--- Data supplied ---

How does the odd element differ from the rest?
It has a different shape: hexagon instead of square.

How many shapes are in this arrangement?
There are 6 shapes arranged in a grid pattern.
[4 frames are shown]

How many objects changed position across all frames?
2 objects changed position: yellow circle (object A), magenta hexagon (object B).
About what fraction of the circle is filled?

==

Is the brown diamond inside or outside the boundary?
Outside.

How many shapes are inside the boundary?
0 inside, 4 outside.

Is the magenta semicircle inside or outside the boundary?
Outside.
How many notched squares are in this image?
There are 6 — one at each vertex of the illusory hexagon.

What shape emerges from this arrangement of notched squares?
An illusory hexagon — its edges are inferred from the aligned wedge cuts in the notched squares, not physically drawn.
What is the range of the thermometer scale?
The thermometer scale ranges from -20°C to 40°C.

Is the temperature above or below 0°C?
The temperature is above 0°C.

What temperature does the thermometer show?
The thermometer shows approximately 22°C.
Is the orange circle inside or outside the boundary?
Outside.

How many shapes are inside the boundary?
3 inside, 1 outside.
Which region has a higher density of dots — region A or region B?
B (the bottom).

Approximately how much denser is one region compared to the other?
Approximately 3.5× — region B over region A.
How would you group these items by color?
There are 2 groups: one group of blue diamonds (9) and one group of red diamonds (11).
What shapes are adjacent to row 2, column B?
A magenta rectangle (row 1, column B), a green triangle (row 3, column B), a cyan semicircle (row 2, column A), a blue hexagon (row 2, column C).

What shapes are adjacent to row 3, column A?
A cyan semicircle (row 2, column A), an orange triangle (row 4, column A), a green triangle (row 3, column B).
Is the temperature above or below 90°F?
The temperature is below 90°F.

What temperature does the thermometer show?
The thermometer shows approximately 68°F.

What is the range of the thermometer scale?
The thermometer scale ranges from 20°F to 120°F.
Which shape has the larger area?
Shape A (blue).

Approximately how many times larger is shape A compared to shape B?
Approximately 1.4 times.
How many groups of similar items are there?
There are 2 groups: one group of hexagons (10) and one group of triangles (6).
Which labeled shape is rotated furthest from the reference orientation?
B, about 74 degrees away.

---

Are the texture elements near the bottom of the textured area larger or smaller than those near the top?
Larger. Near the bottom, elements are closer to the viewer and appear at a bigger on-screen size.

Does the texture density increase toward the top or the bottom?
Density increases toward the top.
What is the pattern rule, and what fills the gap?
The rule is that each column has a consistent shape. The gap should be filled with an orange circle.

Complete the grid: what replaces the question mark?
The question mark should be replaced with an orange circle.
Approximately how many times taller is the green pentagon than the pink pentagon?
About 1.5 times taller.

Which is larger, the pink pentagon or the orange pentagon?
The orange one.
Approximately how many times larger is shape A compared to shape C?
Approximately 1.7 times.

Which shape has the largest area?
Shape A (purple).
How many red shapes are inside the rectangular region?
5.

--- Exercise objective ---
Retype exactly the lines above, from the one with "How does the" through the one with "About what fraction of the circle is filled?", inclusive.

--- Answer to the exercise ---
How does the odd element differ from the rest?
It has a different shape: hexagon instead of square.

How many shapes are in this arrangement?
There are 6 shapes arranged in a grid pattern.
[4 frames are shown]

How many objects changed position across all frames?
2 objects changed position: yellow circle (object A), magenta hexagon (object B).
About what fraction of the circle is filled?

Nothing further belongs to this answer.